_WHAT YOU HAVE TO DO_
Below are some records; quote exactly the lines from the one that contains "Is the purple" through the one that contains "Two things are", inclusive, and no others.

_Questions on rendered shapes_

· · · · ·

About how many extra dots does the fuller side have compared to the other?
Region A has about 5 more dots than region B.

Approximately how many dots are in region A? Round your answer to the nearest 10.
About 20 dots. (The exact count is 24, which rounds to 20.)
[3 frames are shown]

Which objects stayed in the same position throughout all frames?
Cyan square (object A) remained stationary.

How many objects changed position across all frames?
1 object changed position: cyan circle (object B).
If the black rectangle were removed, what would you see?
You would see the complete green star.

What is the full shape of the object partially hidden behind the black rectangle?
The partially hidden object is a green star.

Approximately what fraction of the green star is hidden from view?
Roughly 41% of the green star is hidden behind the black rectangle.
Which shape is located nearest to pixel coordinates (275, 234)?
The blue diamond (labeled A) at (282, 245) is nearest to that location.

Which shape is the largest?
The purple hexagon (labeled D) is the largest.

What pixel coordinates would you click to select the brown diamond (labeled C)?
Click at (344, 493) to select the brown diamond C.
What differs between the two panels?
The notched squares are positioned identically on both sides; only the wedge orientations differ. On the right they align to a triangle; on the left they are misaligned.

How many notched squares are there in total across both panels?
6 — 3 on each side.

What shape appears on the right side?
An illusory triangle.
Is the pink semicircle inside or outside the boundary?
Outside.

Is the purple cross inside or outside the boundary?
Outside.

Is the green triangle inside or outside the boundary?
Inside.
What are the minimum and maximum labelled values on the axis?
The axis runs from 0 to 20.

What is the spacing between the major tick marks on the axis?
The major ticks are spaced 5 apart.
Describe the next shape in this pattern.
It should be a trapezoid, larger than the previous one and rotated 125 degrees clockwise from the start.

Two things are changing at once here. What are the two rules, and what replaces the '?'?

· · · · ·

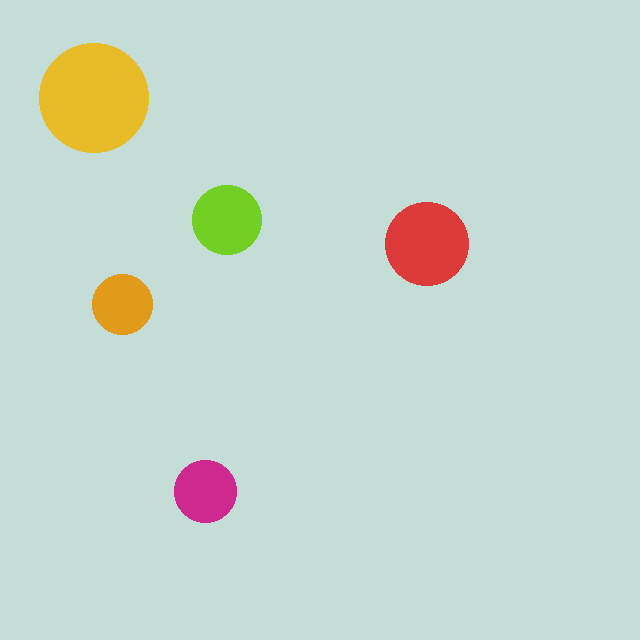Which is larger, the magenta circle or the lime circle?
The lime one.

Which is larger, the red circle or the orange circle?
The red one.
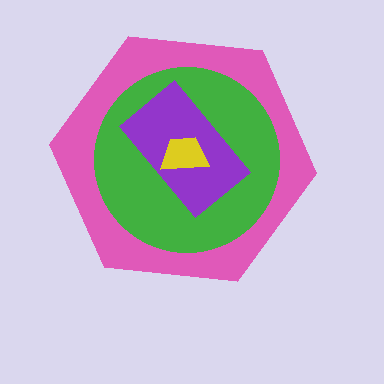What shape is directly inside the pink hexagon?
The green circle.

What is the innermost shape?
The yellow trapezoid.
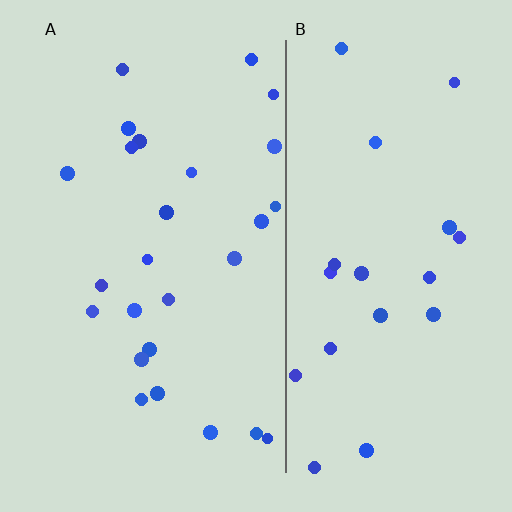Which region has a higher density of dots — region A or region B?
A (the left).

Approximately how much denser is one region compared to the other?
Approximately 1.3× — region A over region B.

· · · · ·

_COMPLETED TASK_
Is the purple cross inside or outside the boundary?
Outside.

Is the green triangle inside or outside the boundary?
Inside.
What are the minimum and maximum labelled values on the axis?
The axis runs from 0 to 20.

What is the spacing between the major tick marks on the axis?
The major ticks are spaced 5 apart.
Describe the next shape in this pattern.
It should be a trapezoid, larger than the previous one and rotated 125 degrees clockwise from the start.

Two things are changing at once here. What are the two rules, and what replaces the '?'?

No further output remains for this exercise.